→ WORK TO DO
Repeat exactly, and only, the lines below starting at the line that contains "Are the texture" and ending at the line that contains "Approximately what fraction", inclusive of both.
** Start of DATA ROWS **
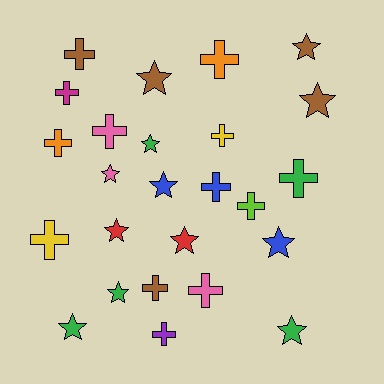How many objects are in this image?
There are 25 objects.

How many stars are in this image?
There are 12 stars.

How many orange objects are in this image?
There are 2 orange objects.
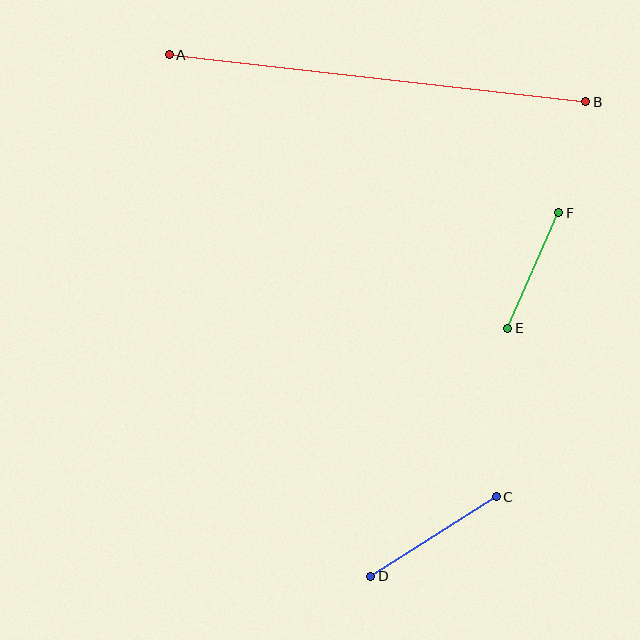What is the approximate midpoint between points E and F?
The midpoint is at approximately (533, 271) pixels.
** End of DATA ROWS **
** Start of DATA ROWS **
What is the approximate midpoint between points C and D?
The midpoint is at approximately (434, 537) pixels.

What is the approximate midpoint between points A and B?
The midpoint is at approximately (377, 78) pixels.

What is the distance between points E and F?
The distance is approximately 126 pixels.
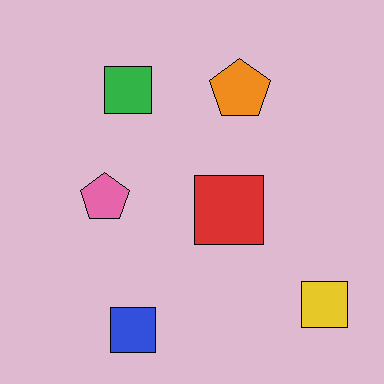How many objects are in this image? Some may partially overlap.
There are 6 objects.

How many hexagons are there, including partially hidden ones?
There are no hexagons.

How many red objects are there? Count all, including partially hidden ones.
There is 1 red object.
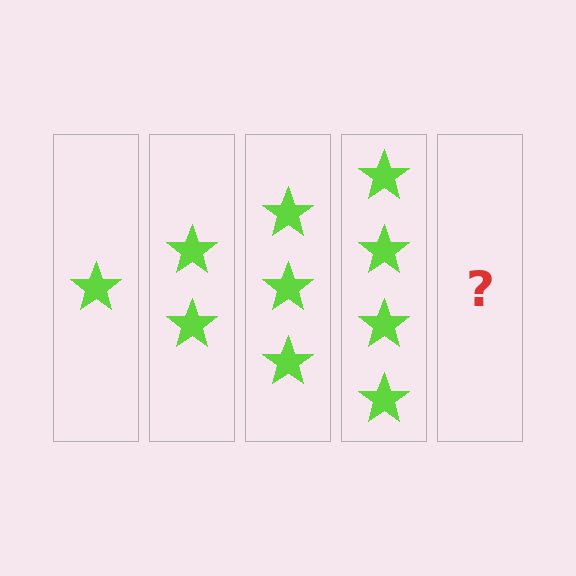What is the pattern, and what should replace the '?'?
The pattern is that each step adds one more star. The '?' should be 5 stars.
** End of DATA ROWS **
** Start of DATA ROWS **
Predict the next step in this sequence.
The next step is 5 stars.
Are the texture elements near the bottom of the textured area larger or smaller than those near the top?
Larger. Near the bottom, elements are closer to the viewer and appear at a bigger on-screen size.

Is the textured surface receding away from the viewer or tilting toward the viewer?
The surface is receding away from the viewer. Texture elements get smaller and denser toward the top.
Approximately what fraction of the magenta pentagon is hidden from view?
** End of DATA ROWS **
→ SOLUTION BELOW
Are the texture elements near the bottom of the textured area larger or smaller than those near the top?
Larger. Near the bottom, elements are closer to the viewer and appear at a bigger on-screen size.

Is the textured surface receding away from the viewer or tilting toward the viewer?
The surface is receding away from the viewer. Texture elements get smaller and denser toward the top.
Approximately what fraction of the magenta pentagon is hidden from view?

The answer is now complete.